• WHAT NEEDS TO BE DONE:
Any pictures should be dropped; everything else in the records is to be returned exactly.

--

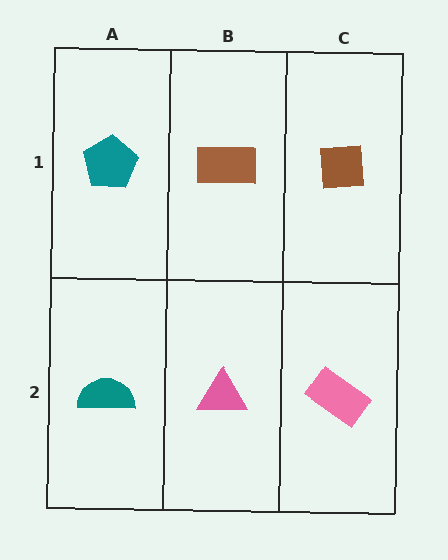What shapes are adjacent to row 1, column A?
A teal semicircle (row 2, column A), a brown rectangle (row 1, column B).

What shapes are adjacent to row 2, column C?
A brown square (row 1, column C), a pink triangle (row 2, column B).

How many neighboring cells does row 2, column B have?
3.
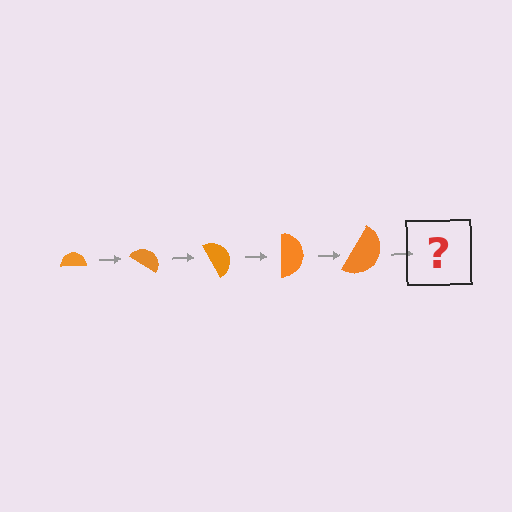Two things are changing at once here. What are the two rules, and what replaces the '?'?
The two rules are that the semicircle grows larger each step and it rotates 30 degrees clockwise each step. The '?' should be a semicircle, larger than the previous one and rotated 150 degrees clockwise from the start.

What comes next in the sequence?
The next element should be a semicircle, larger than the previous one and rotated 150 degrees clockwise from the start.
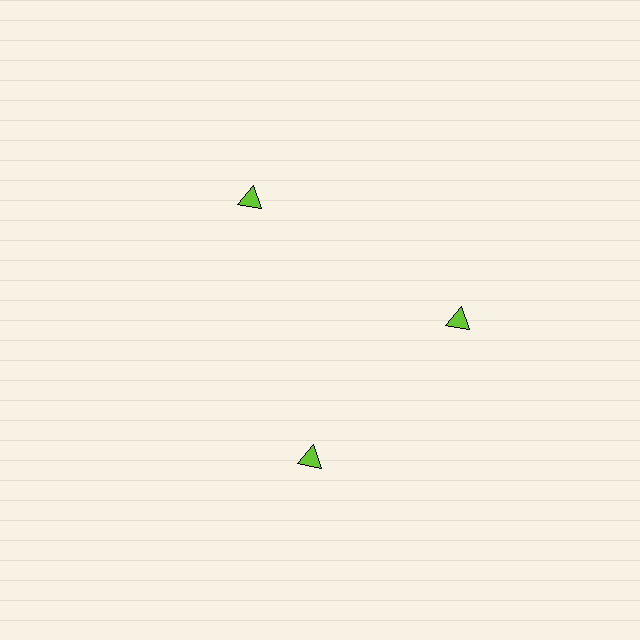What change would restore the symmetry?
The symmetry would be restored by rotating it back into even spacing with its neighbors so that all 3 triangles sit at equal angles and equal distance from the center.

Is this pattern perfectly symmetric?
No. The 3 lime triangles are arranged in a ring, but one element near the 7 o'clock position is rotated out of alignment along the ring, breaking the 3-fold rotational symmetry.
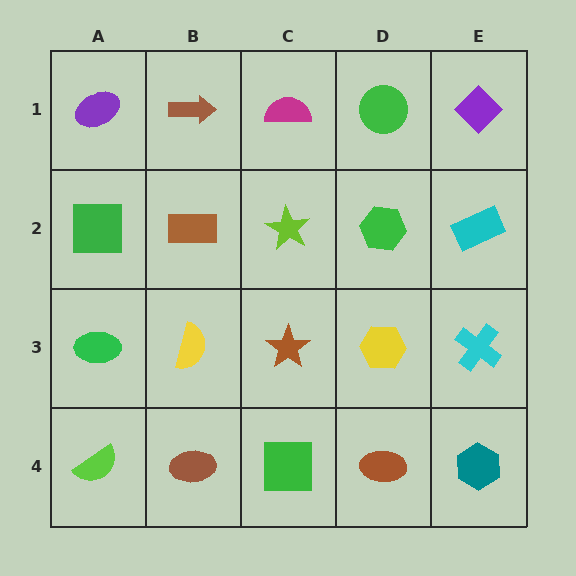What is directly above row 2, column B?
A brown arrow.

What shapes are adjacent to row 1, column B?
A brown rectangle (row 2, column B), a purple ellipse (row 1, column A), a magenta semicircle (row 1, column C).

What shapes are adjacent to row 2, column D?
A green circle (row 1, column D), a yellow hexagon (row 3, column D), a lime star (row 2, column C), a cyan rectangle (row 2, column E).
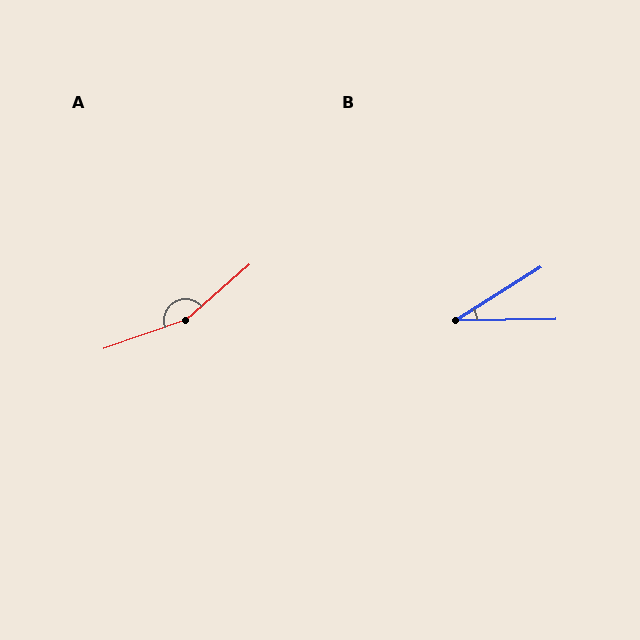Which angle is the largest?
A, at approximately 158 degrees.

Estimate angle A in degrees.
Approximately 158 degrees.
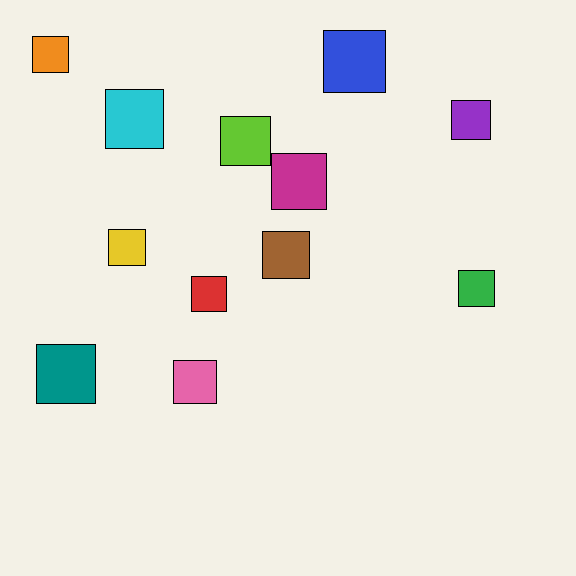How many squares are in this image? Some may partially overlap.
There are 12 squares.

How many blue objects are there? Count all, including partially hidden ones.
There is 1 blue object.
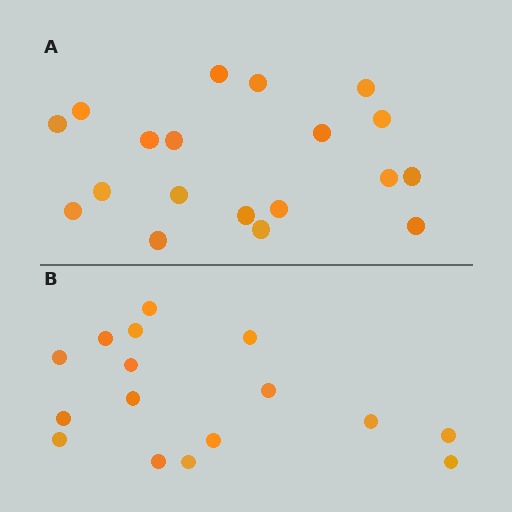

--

• RESULT OF THIS TASK:
What shapes are adjacent to row 1, column A?
A teal semicircle (row 2, column A), a brown rectangle (row 1, column B).

What shapes are adjacent to row 2, column C?
A brown square (row 1, column C), a pink triangle (row 2, column B).

How many neighboring cells does row 2, column B have?
3.
Two things are changing at once here. What are the two rules, and what replaces the '?'?
The two rules are that the semicircle grows larger each step and it rotates 30 degrees clockwise each step. The '?' should be a semicircle, larger than the previous one and rotated 150 degrees clockwise from the start.

What comes next in the sequence?
The next element should be a semicircle, larger than the previous one and rotated 150 degrees clockwise from the start.
What change would restore the symmetry?
The symmetry would be restored by rotating it back into even spacing with its neighbors so that all 3 triangles sit at equal angles and equal distance from the center.

Is this pattern perfectly symmetric?
No. The 3 lime triangles are arranged in a ring, but one element near the 7 o'clock position is rotated out of alignment along the ring, breaking the 3-fold rotational symmetry.
What is directly above row 2, column B?
A brown arrow.

What shapes are adjacent to row 1, column B?
A brown rectangle (row 2, column B), a purple ellipse (row 1, column A), a magenta semicircle (row 1, column C).

What shapes are adjacent to row 2, column D?
A green circle (row 1, column D), a yellow hexagon (row 3, column D), a lime star (row 2, column C), a cyan rectangle (row 2, column E).
Which angle is the largest?
A, at approximately 158 degrees.

Estimate angle A in degrees.
Approximately 158 degrees.
How many squares are in this image? Some may partially overlap.
There are 12 squares.

How many blue objects are there? Count all, including partially hidden ones.
There is 1 blue object.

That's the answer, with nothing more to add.